* _DATA RECORDS_
* START *
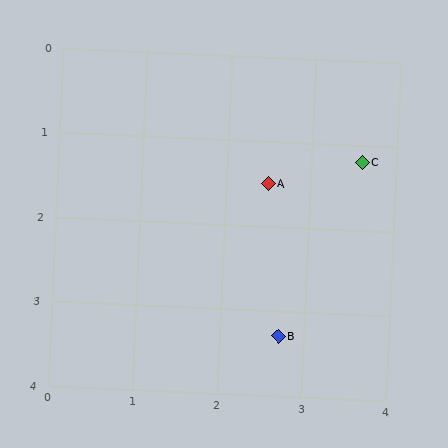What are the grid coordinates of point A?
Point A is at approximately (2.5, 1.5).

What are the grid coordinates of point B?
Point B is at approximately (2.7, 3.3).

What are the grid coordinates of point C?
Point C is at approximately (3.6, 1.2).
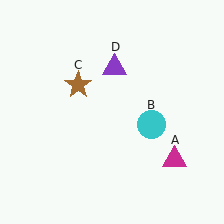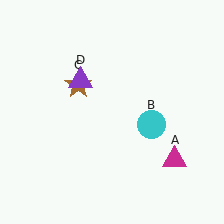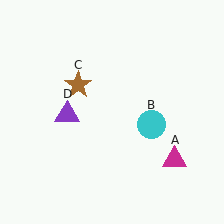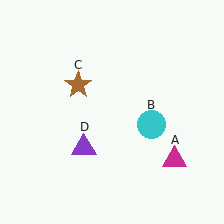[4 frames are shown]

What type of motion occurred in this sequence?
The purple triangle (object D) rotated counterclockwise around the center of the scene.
* END *
* START *
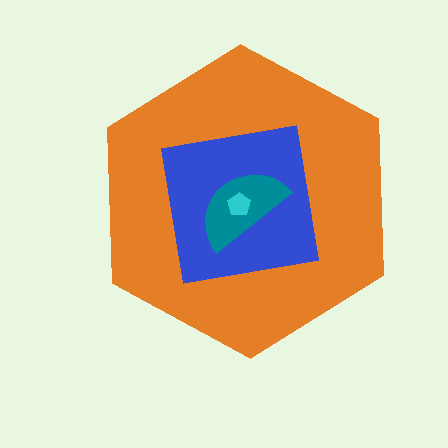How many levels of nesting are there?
* END *
* _INSTRUCTION_
Quote the lines above exactly, starting with the one that has "What are the grid coordinates of point A?" and ending with the one that has "[4 frames are shown]"; drop the pictures and include nothing else.

* _RESPONSE TO THIS EXERCISE_
What are the grid coordinates of point A?
Point A is at approximately (2.5, 1.5).

What are the grid coordinates of point B?
Point B is at approximately (2.7, 3.3).

What are the grid coordinates of point C?
Point C is at approximately (3.6, 1.2).
[4 frames are shown]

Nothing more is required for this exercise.